- **Required work**
Pull out every line from the line containing "How many pac-man" through the end of the material, both ends included, and reproduce it exactly. Keep pictures out.

- **Rows**

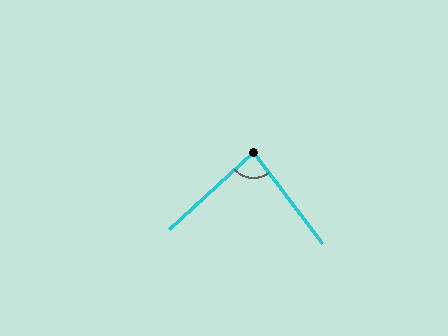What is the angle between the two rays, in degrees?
Approximately 85 degrees.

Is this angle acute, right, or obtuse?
It is acute, close to a right angle.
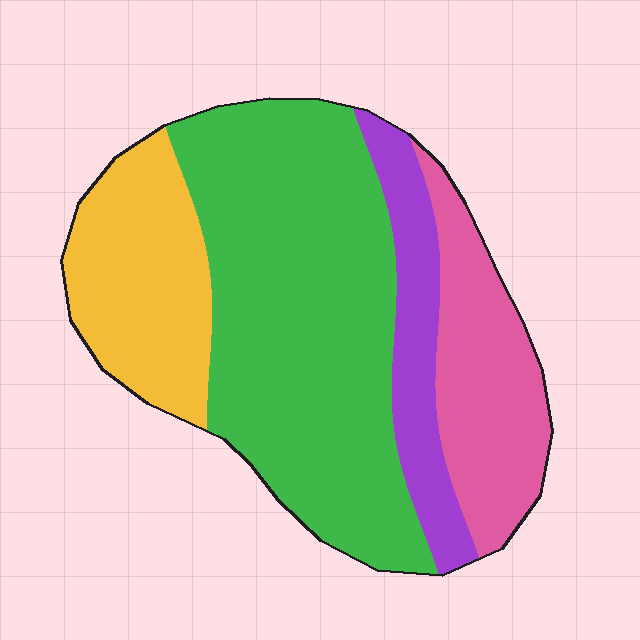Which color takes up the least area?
Purple, at roughly 15%.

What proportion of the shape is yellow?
Yellow covers 19% of the shape.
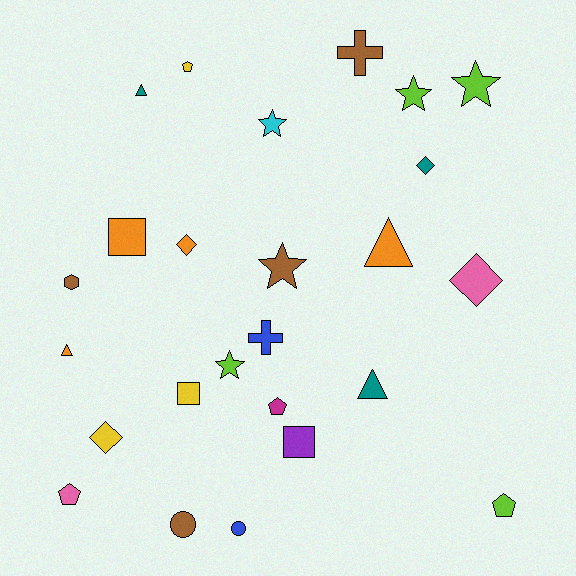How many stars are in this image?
There are 5 stars.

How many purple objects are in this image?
There is 1 purple object.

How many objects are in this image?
There are 25 objects.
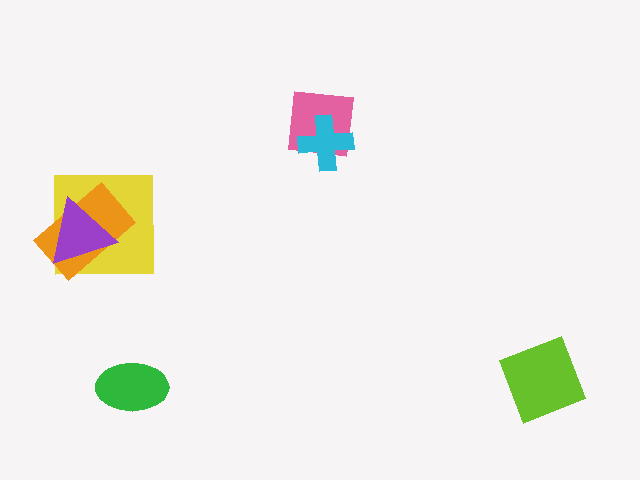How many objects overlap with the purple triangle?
2 objects overlap with the purple triangle.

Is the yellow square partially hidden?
Yes, it is partially covered by another shape.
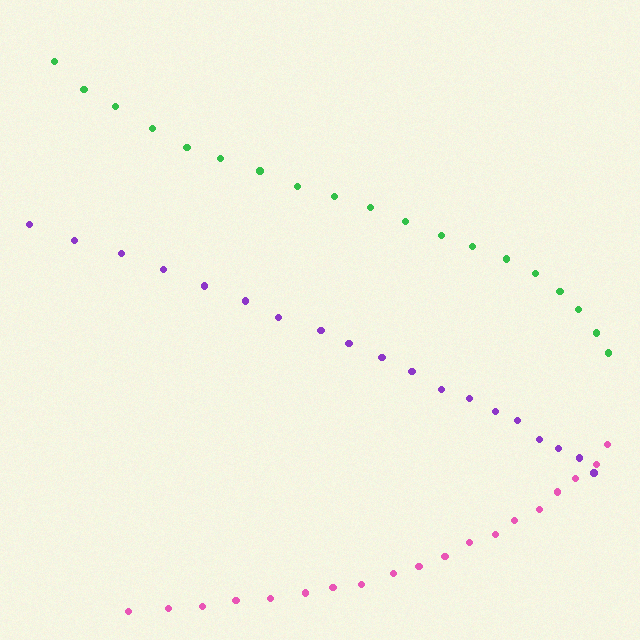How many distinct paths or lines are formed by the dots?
There are 3 distinct paths.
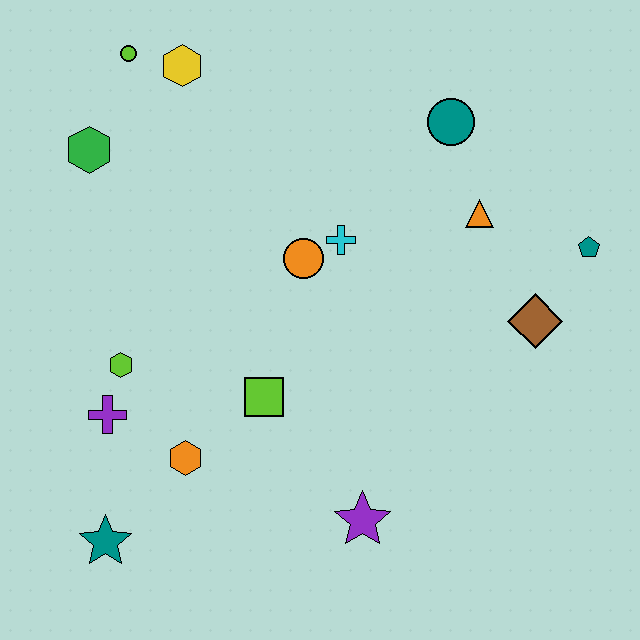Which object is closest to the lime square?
The orange hexagon is closest to the lime square.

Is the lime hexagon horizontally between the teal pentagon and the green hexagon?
Yes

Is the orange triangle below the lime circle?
Yes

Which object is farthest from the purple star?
The lime circle is farthest from the purple star.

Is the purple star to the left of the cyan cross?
No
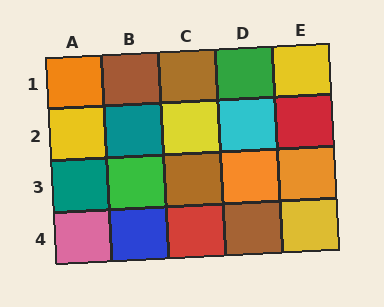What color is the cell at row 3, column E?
Orange.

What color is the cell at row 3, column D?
Orange.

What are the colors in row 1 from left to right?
Orange, brown, brown, green, yellow.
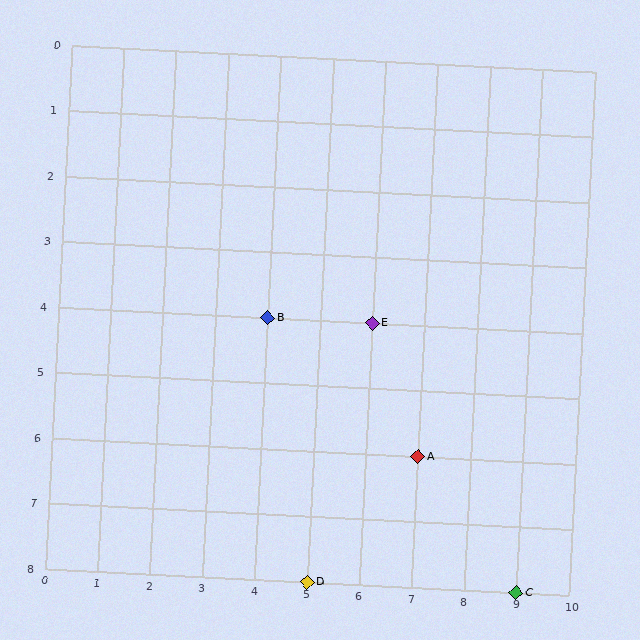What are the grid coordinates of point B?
Point B is at grid coordinates (4, 4).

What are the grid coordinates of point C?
Point C is at grid coordinates (9, 8).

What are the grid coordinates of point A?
Point A is at grid coordinates (7, 6).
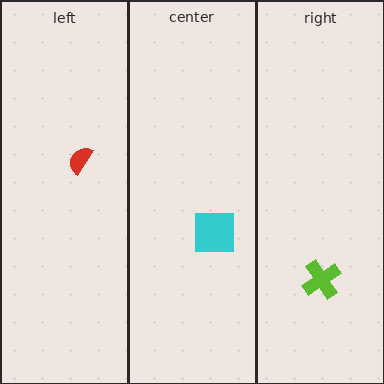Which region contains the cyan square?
The center region.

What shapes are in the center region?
The cyan square.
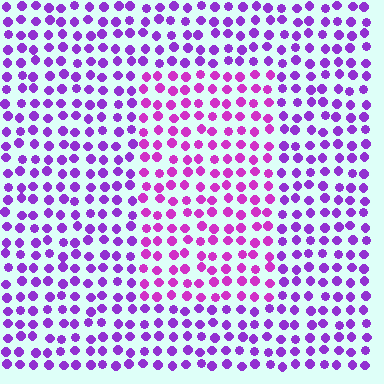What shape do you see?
I see a rectangle.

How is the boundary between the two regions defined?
The boundary is defined purely by a slight shift in hue (about 27 degrees). Spacing, size, and orientation are identical on both sides.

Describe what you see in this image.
The image is filled with small purple elements in a uniform arrangement. A rectangle-shaped region is visible where the elements are tinted to a slightly different hue, forming a subtle color boundary.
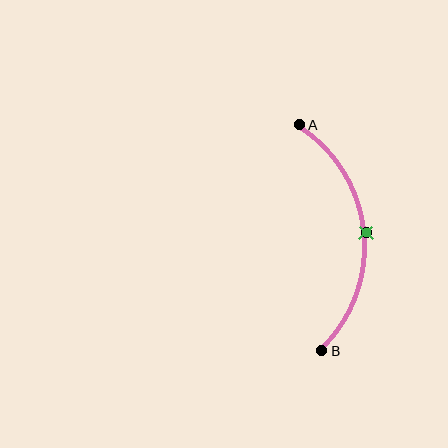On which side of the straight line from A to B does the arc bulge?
The arc bulges to the right of the straight line connecting A and B.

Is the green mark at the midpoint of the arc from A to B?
Yes. The green mark lies on the arc at equal arc-length from both A and B — it is the arc midpoint.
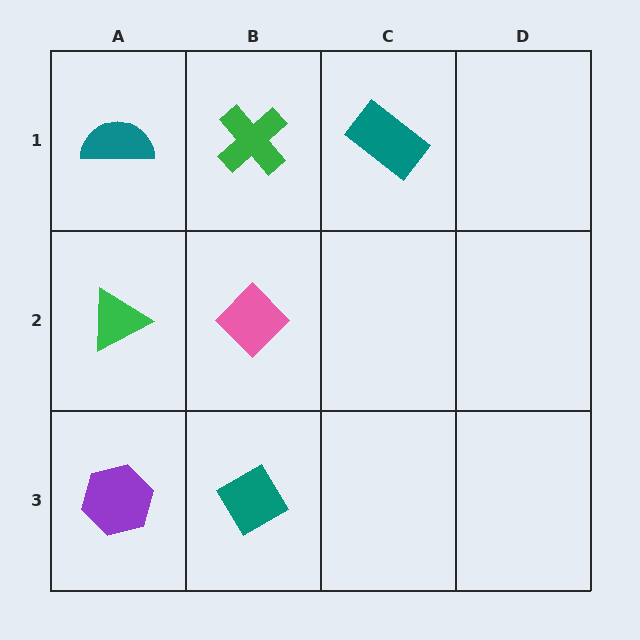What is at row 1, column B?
A green cross.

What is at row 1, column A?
A teal semicircle.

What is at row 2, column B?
A pink diamond.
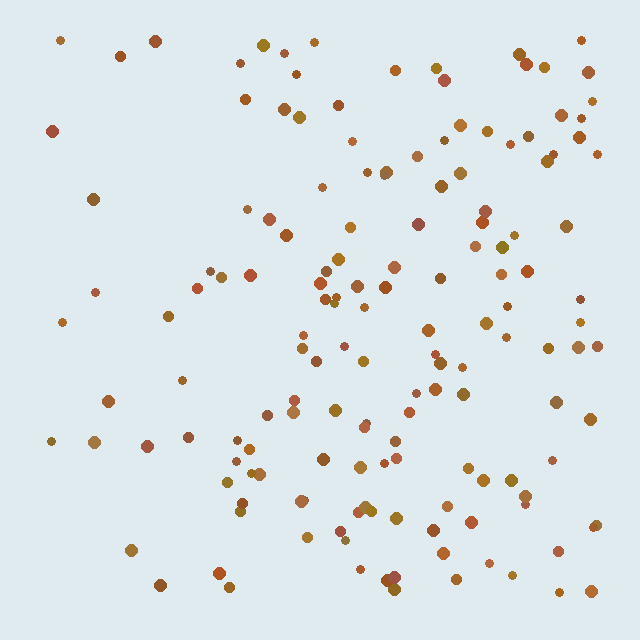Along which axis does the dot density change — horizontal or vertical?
Horizontal.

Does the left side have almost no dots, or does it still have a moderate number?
Still a moderate number, just noticeably fewer than the right.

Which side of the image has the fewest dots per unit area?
The left.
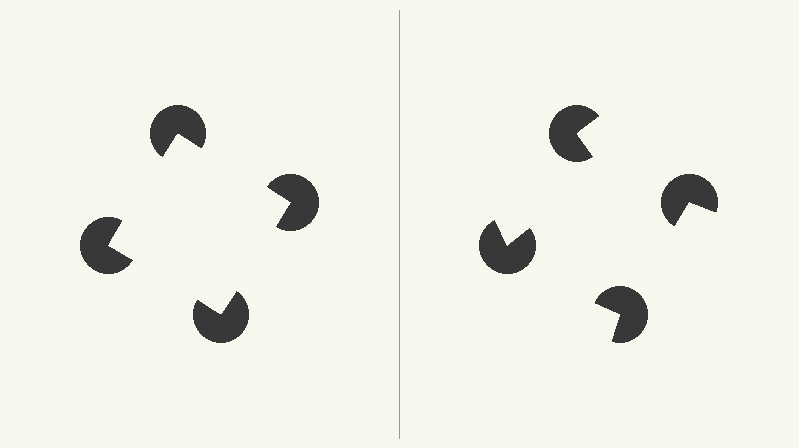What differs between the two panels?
The pac-man discs are positioned identically on both sides; only the wedge orientations differ. On the left they align to a square; on the right they are misaligned.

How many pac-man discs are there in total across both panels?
8 — 4 on each side.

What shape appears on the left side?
An illusory square.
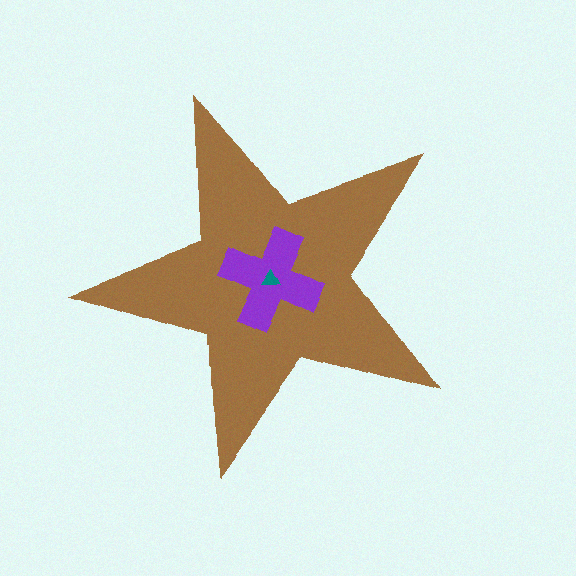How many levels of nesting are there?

- **Complete output**
How many pac-man discs are there in total across both panels?
8 — 4 on each side.

What shape appears on the left side?
An illusory square.
How many levels of nesting are there?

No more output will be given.